Data entries about shape features

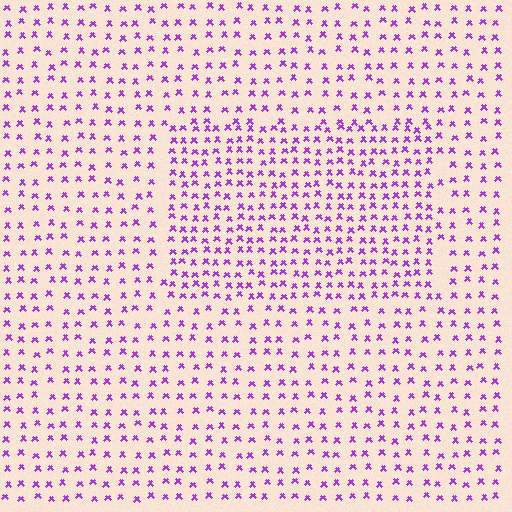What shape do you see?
I see a rectangle.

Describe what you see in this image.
The image contains small purple elements arranged at two different densities. A rectangle-shaped region is visible where the elements are more densely packed than the surrounding area.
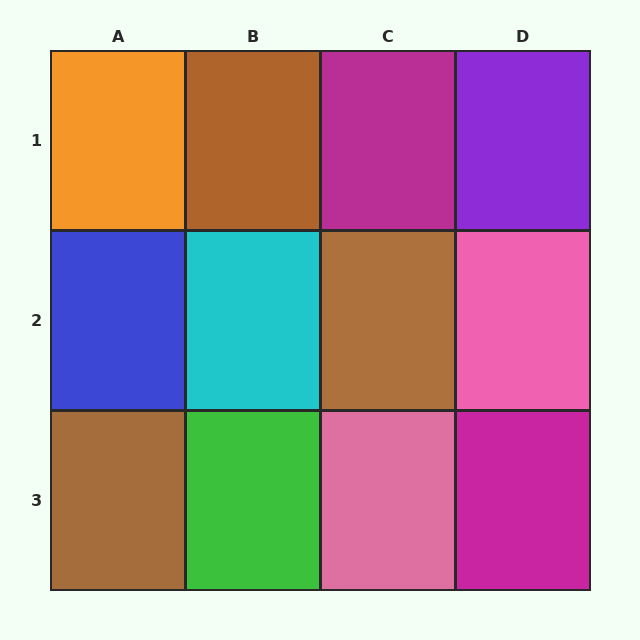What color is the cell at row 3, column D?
Magenta.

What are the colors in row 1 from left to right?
Orange, brown, magenta, purple.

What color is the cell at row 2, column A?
Blue.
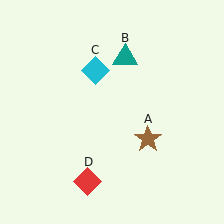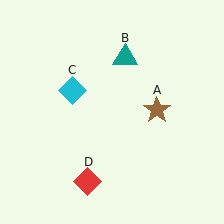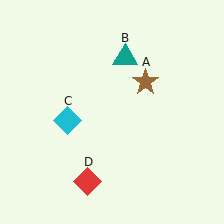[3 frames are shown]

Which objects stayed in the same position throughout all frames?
Teal triangle (object B) and red diamond (object D) remained stationary.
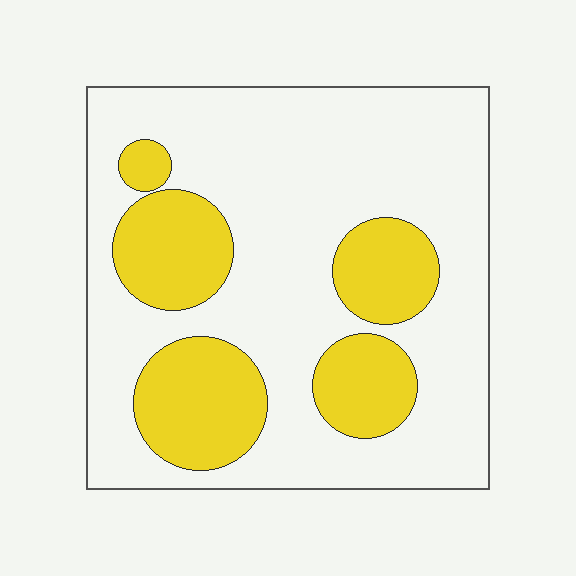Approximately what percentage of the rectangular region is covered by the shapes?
Approximately 30%.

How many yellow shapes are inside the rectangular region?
5.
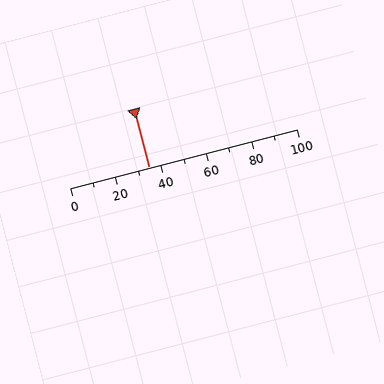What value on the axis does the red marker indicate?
The marker indicates approximately 35.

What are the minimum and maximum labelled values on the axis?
The axis runs from 0 to 100.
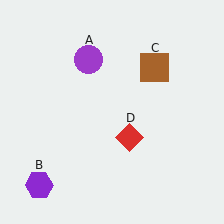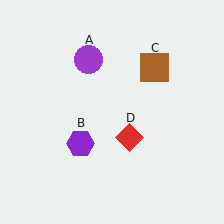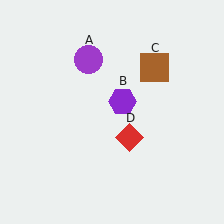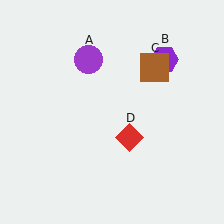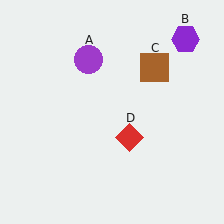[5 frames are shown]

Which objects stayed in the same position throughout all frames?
Purple circle (object A) and brown square (object C) and red diamond (object D) remained stationary.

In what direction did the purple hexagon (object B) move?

**To do**
Pictures are not part of the copy; reproduce exactly and only the lines from the line containing "How many yellow" through the end of the listing.

**Completed task**
How many yellow shapes are inside the rectangular region?
5.
What value on the axis does the red marker indicate?
The marker indicates approximately 35.

What are the minimum and maximum labelled values on the axis?
The axis runs from 0 to 100.
[5 frames are shown]

Which objects stayed in the same position throughout all frames?
Purple circle (object A) and brown square (object C) and red diamond (object D) remained stationary.

In what direction did the purple hexagon (object B) move?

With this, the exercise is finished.